══ EXTRACTED DATA
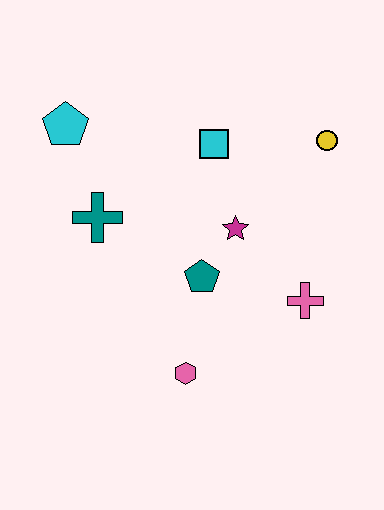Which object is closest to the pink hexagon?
The teal pentagon is closest to the pink hexagon.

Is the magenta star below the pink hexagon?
No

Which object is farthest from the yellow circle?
The pink hexagon is farthest from the yellow circle.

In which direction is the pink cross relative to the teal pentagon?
The pink cross is to the right of the teal pentagon.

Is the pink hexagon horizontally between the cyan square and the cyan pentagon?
Yes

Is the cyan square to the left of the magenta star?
Yes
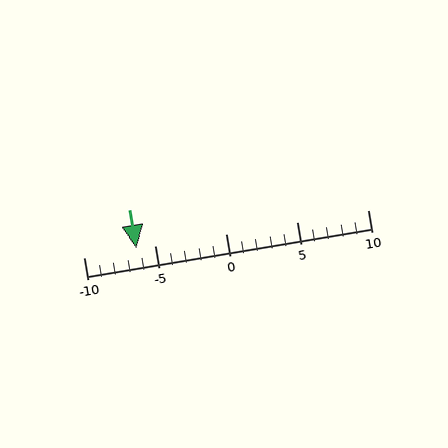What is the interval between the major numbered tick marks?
The major tick marks are spaced 5 units apart.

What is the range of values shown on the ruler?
The ruler shows values from -10 to 10.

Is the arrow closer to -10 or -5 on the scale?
The arrow is closer to -5.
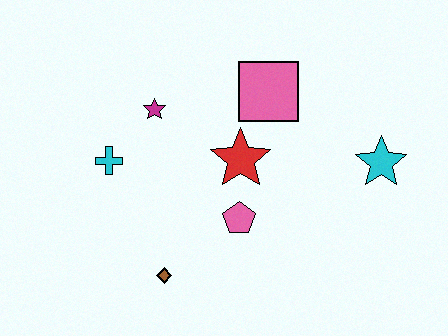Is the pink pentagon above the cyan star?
No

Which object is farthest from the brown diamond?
The cyan star is farthest from the brown diamond.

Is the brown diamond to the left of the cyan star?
Yes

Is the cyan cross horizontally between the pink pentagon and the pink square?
No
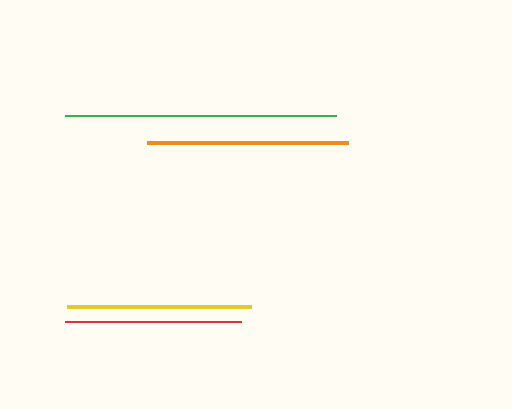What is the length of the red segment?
The red segment is approximately 176 pixels long.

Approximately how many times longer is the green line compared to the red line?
The green line is approximately 1.5 times the length of the red line.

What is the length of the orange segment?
The orange segment is approximately 202 pixels long.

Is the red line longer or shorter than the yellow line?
The yellow and red lines are approximately the same length (about 184 and 176 pixels).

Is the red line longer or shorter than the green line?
The green line is longer than the red line.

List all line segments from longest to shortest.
From longest to shortest: green, orange and yellow (about equal), red.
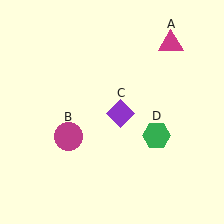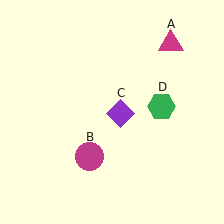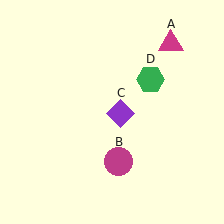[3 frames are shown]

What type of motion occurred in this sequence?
The magenta circle (object B), green hexagon (object D) rotated counterclockwise around the center of the scene.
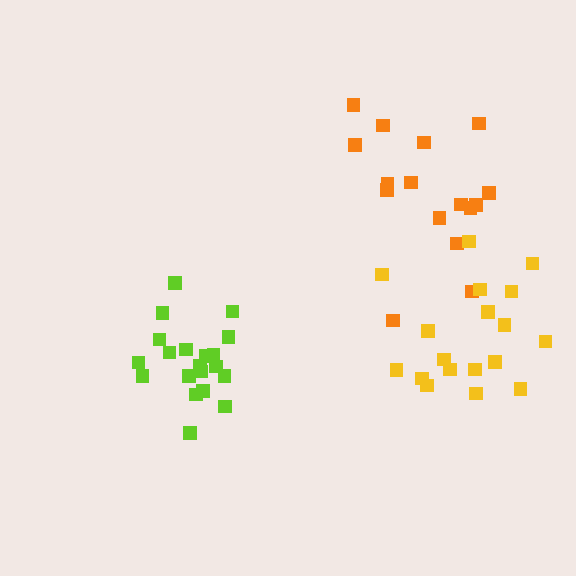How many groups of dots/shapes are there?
There are 3 groups.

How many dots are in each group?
Group 1: 16 dots, Group 2: 18 dots, Group 3: 20 dots (54 total).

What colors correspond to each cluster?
The clusters are colored: orange, yellow, lime.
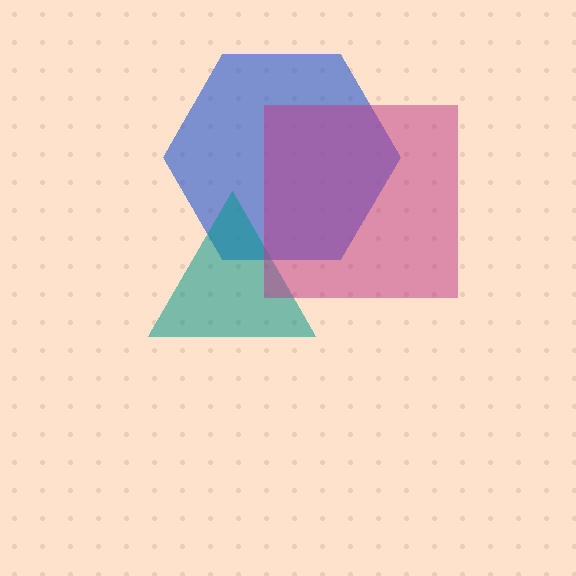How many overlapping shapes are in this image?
There are 3 overlapping shapes in the image.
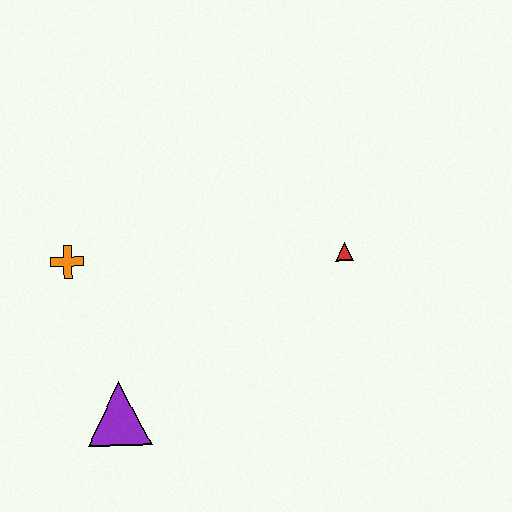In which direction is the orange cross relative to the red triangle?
The orange cross is to the left of the red triangle.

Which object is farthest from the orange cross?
The red triangle is farthest from the orange cross.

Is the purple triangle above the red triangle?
No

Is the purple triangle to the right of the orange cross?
Yes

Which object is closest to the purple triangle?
The orange cross is closest to the purple triangle.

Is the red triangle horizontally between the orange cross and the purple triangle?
No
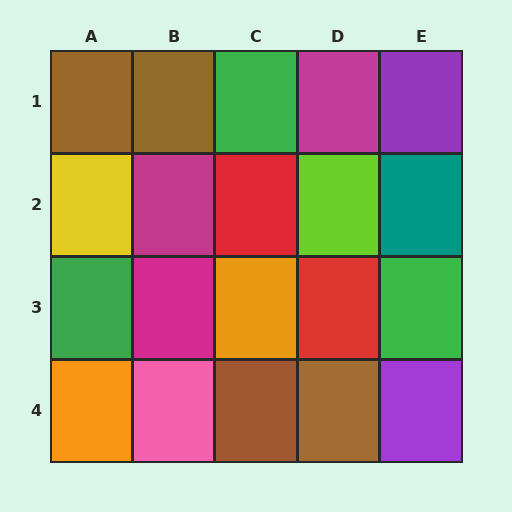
════
SET EXERCISE: Write out all the entries word for word, but skip any images.

RESULT FOR THIS EXERCISE:
Which object is closest to the pink hexagon?
The teal pentagon is closest to the pink hexagon.

Is the magenta star below the pink hexagon?
No

Which object is farthest from the yellow circle?
The pink hexagon is farthest from the yellow circle.

In which direction is the pink cross relative to the teal pentagon?
The pink cross is to the right of the teal pentagon.

Is the pink hexagon horizontally between the cyan square and the cyan pentagon?
Yes

Is the cyan square to the left of the magenta star?
Yes
What is the interval between the major numbered tick marks?
The major tick marks are spaced 5 units apart.

What is the range of values shown on the ruler?
The ruler shows values from -10 to 10.

Is the arrow closer to -10 or -5 on the scale?
The arrow is closer to -5.
Is the pink pentagon above the cyan star?
No

Which object is farthest from the brown diamond?
The cyan star is farthest from the brown diamond.

Is the brown diamond to the left of the cyan star?
Yes

Is the cyan cross horizontally between the pink pentagon and the pink square?
No
What is the length of the red segment?
The red segment is approximately 176 pixels long.

Approximately how many times longer is the green line compared to the red line?
The green line is approximately 1.5 times the length of the red line.

What is the length of the orange segment?
The orange segment is approximately 202 pixels long.

Is the red line longer or shorter than the yellow line?
The yellow and red lines are approximately the same length (about 184 and 176 pixels).

Is the red line longer or shorter than the green line?
The green line is longer than the red line.

List all line segments from longest to shortest.
From longest to shortest: green, orange and yellow (about equal), red.
[3 frames are shown]

What type of motion occurred in this sequence?
The magenta circle (object B), green hexagon (object D) rotated counterclockwise around the center of the scene.
How many groups of dots/shapes are there?
There are 3 groups.

How many dots are in each group?
Group 1: 16 dots, Group 2: 18 dots, Group 3: 20 dots (54 total).

What colors correspond to each cluster?
The clusters are colored: orange, yellow, lime.
How many overlapping shapes are in this image?
There are 3 overlapping shapes in the image.
In which direction is the orange cross relative to the red triangle?
The orange cross is to the left of the red triangle.

Which object is farthest from the orange cross?
The red triangle is farthest from the orange cross.

Is the purple triangle above the red triangle?
No

Is the purple triangle to the right of the orange cross?
Yes

Which object is closest to the purple triangle?
The orange cross is closest to the purple triangle.

Is the red triangle horizontally between the orange cross and the purple triangle?
No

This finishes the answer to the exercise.